╔══

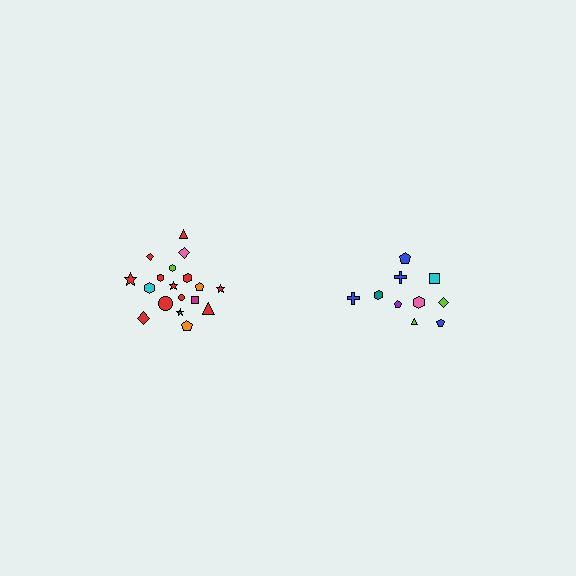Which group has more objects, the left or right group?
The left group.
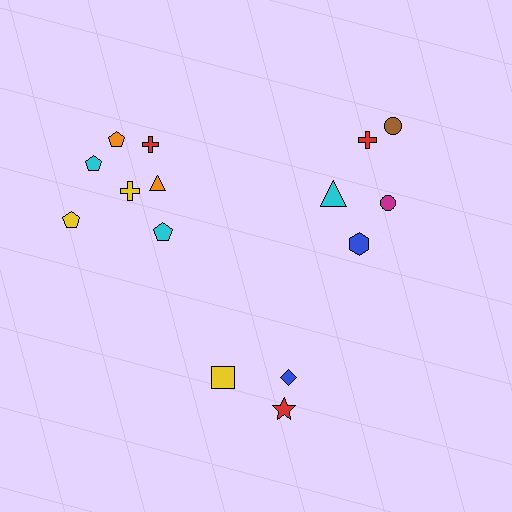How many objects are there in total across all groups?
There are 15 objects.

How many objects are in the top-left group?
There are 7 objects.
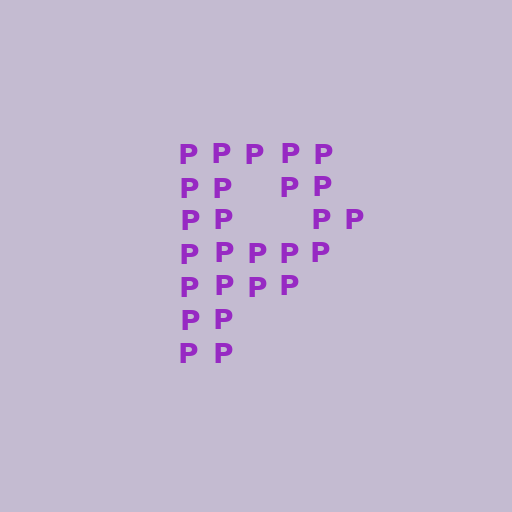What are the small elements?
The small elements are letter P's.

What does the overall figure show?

╚══

→ **Required work**
Repeat the records in full, exactly as they appear, without the pictures.

→ **Right answer**
Which group has more objects, the left or right group?
The left group.
How many objects are there in total across all groups?
There are 15 objects.

How many objects are in the top-left group?
There are 7 objects.
What are the small elements?
The small elements are letter P's.

What does the overall figure show?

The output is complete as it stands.